▶ **What is needed**:
Every record must appear in your copy exactly as written, with no pictures.

▶ **Record excerpts**:
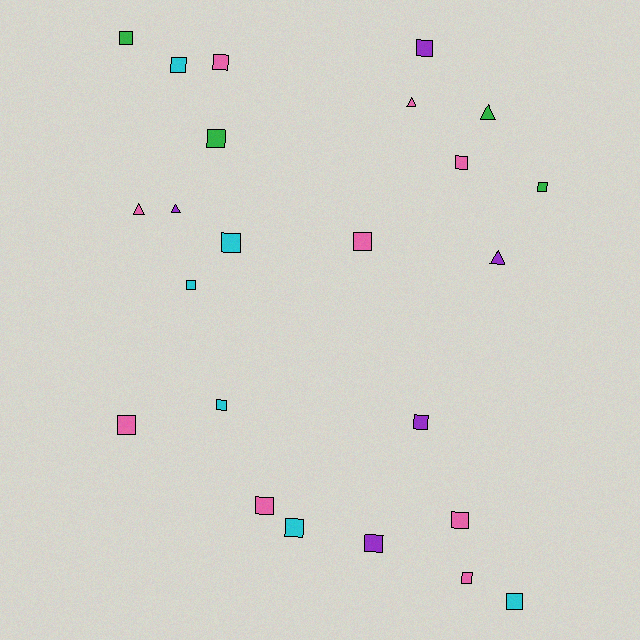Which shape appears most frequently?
Square, with 19 objects.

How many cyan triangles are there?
There are no cyan triangles.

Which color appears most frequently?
Pink, with 9 objects.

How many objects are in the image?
There are 24 objects.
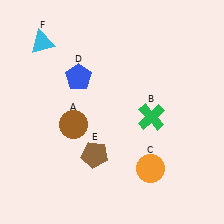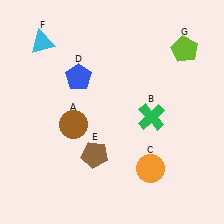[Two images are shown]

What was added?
A lime pentagon (G) was added in Image 2.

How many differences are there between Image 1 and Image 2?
There is 1 difference between the two images.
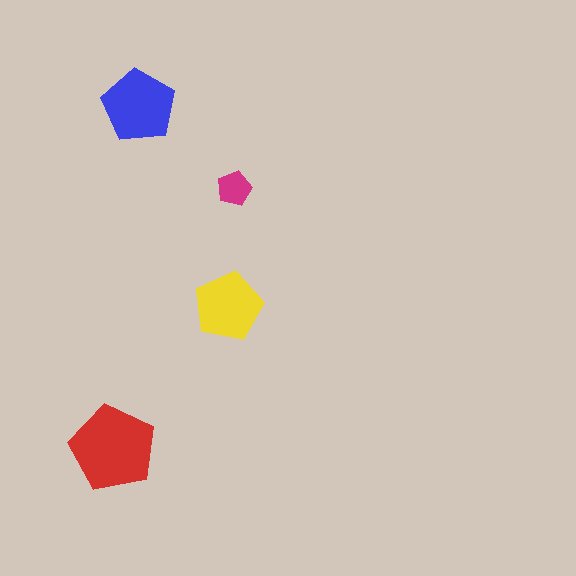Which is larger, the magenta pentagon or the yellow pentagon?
The yellow one.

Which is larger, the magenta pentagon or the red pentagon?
The red one.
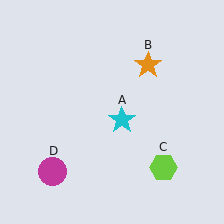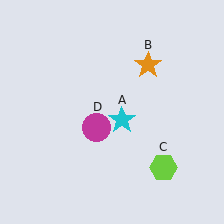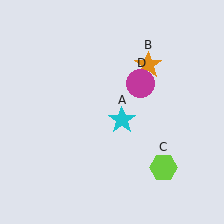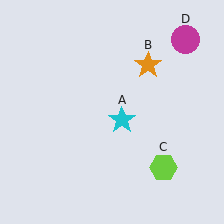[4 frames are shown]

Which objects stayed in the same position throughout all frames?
Cyan star (object A) and orange star (object B) and lime hexagon (object C) remained stationary.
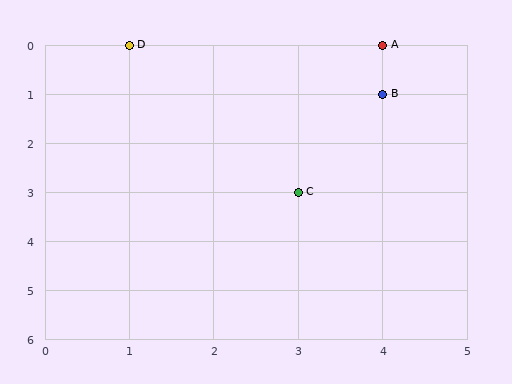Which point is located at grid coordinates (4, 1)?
Point B is at (4, 1).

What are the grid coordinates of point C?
Point C is at grid coordinates (3, 3).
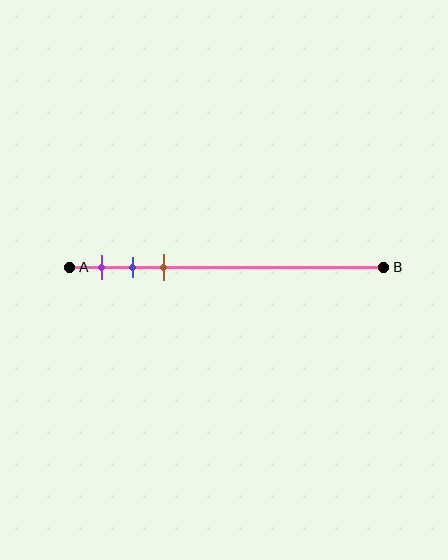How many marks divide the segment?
There are 3 marks dividing the segment.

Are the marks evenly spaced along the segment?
The marks are evenly spaced relative to one another, but the end sections next to A and B have different lengths, so they do not divide the segment into equal parts.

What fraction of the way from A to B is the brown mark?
The brown mark is approximately 30% (0.3) of the way from A to B.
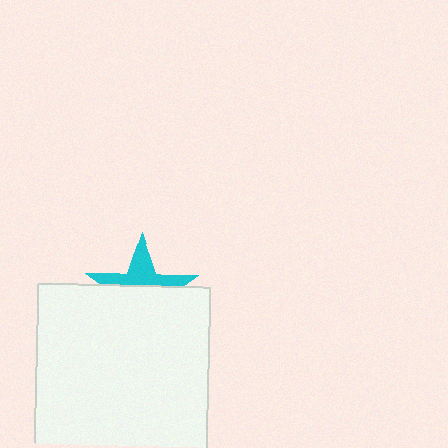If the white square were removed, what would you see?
You would see the complete cyan star.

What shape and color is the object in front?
The object in front is a white square.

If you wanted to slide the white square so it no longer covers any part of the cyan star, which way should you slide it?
Slide it down — that is the most direct way to separate the two shapes.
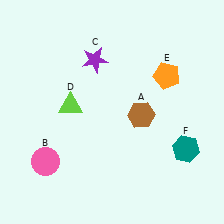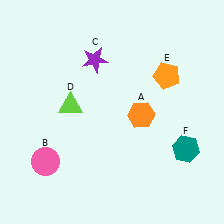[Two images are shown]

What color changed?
The hexagon (A) changed from brown in Image 1 to orange in Image 2.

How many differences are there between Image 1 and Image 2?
There is 1 difference between the two images.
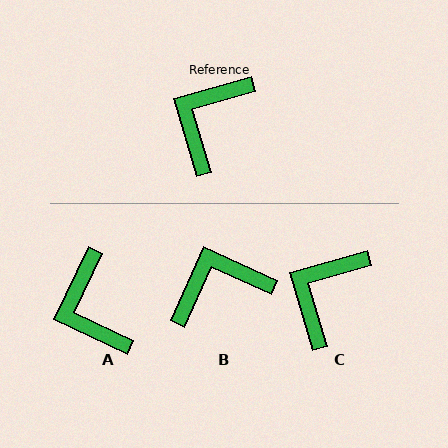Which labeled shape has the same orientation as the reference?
C.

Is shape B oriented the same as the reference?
No, it is off by about 41 degrees.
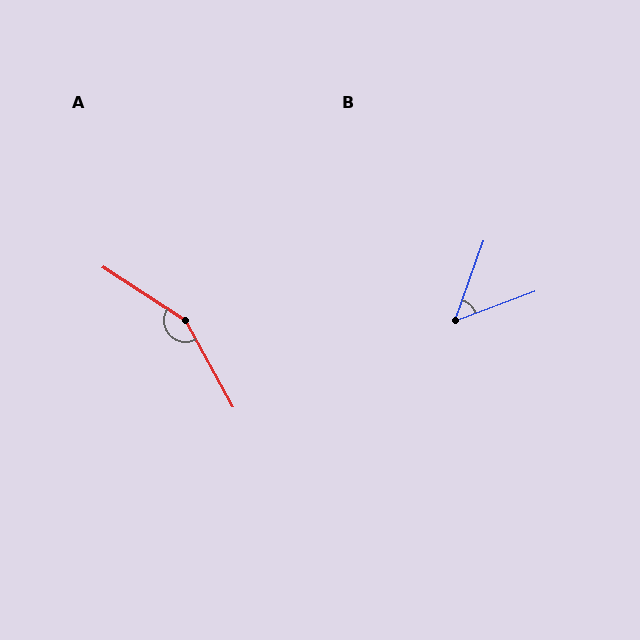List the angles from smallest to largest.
B (50°), A (151°).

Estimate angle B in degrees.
Approximately 50 degrees.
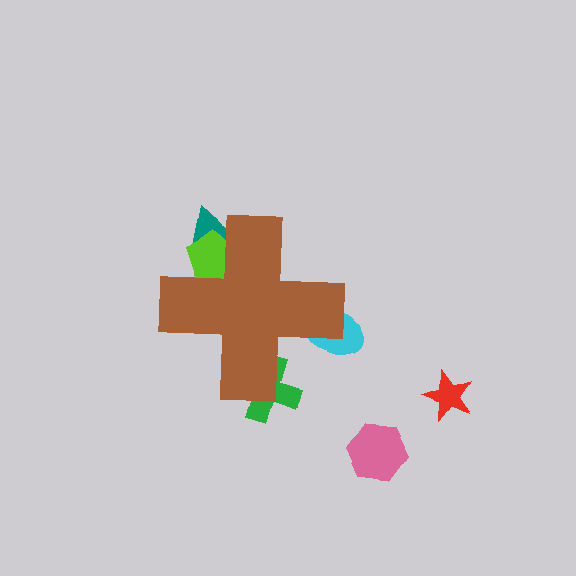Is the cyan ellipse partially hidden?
Yes, the cyan ellipse is partially hidden behind the brown cross.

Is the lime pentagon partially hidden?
Yes, the lime pentagon is partially hidden behind the brown cross.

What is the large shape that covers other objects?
A brown cross.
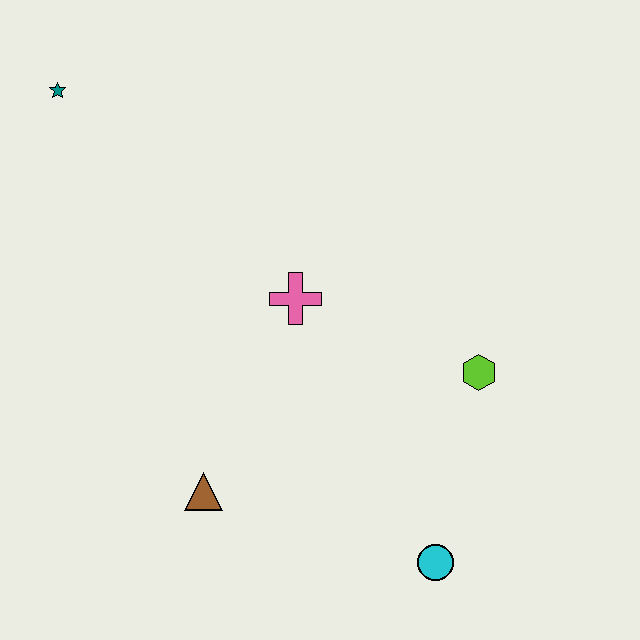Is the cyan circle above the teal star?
No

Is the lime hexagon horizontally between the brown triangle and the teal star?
No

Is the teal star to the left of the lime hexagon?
Yes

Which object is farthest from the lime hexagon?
The teal star is farthest from the lime hexagon.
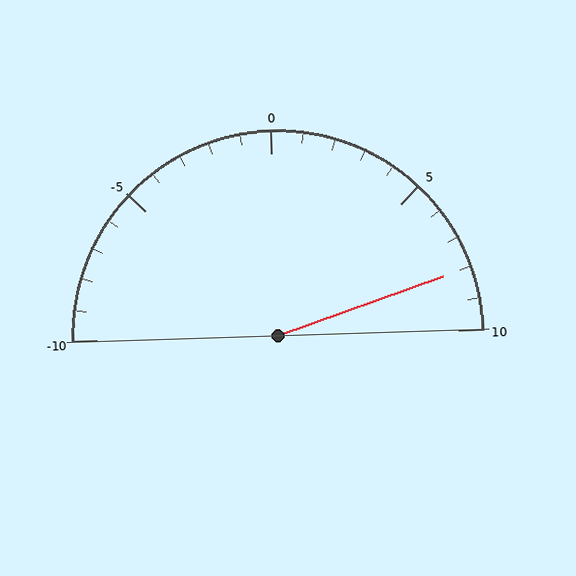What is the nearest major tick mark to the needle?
The nearest major tick mark is 10.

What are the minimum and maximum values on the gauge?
The gauge ranges from -10 to 10.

▶ **Complete response**:
Which shape appears most frequently?
Square, with 19 objects.

How many cyan triangles are there?
There are no cyan triangles.

Which color appears most frequently?
Pink, with 9 objects.

How many objects are in the image?
There are 24 objects.
[Two images are shown]

What was added?
A lime pentagon (G) was added in Image 2.

How many differences are there between Image 1 and Image 2?
There is 1 difference between the two images.
Which is larger, the magenta pentagon or the yellow pentagon?
The yellow one.

Which is larger, the magenta pentagon or the red pentagon?
The red one.
[4 frames are shown]

Which objects stayed in the same position throughout all frames?
Cyan star (object A) and orange star (object B) and lime hexagon (object C) remained stationary.
Which point is located at grid coordinates (4, 1)?
Point B is at (4, 1).

What are the grid coordinates of point C?
Point C is at grid coordinates (3, 3).
How many marks divide the segment?
There are 3 marks dividing the segment.

Are the marks evenly spaced along the segment?
The marks are evenly spaced relative to one another, but the end sections next to A and B have different lengths, so they do not divide the segment into equal parts.

What fraction of the way from A to B is the brown mark?
The brown mark is approximately 30% (0.3) of the way from A to B.
If the white square were removed, what would you see?
You would see the complete cyan star.

What shape and color is the object in front?
The object in front is a white square.

If you wanted to slide the white square so it no longer covers any part of the cyan star, which way should you slide it?
Slide it down — that is the most direct way to separate the two shapes.
[Two images are shown]

What color changed?
The hexagon (A) changed from brown in Image 1 to orange in Image 2.

How many differences are there between Image 1 and Image 2?
There is 1 difference between the two images.
Which labeled shape has the same orientation as the reference?
C.

Is shape B oriented the same as the reference?
No, it is off by about 41 degrees.
List the angles from smallest to largest.
B (50°), A (151°).

Estimate angle B in degrees.
Approximately 50 degrees.
Is the cyan ellipse partially hidden?
Yes, the cyan ellipse is partially hidden behind the brown cross.

Is the lime pentagon partially hidden?
Yes, the lime pentagon is partially hidden behind the brown cross.

What is the large shape that covers other objects?
A brown cross.
Is the cyan circle above the teal star?
No

Is the lime hexagon horizontally between the brown triangle and the teal star?
No

Is the teal star to the left of the lime hexagon?
Yes

Which object is farthest from the lime hexagon?
The teal star is farthest from the lime hexagon.
What is the nearest major tick mark to the needle?
The nearest major tick mark is 10.

What are the minimum and maximum values on the gauge?
The gauge ranges from -10 to 10.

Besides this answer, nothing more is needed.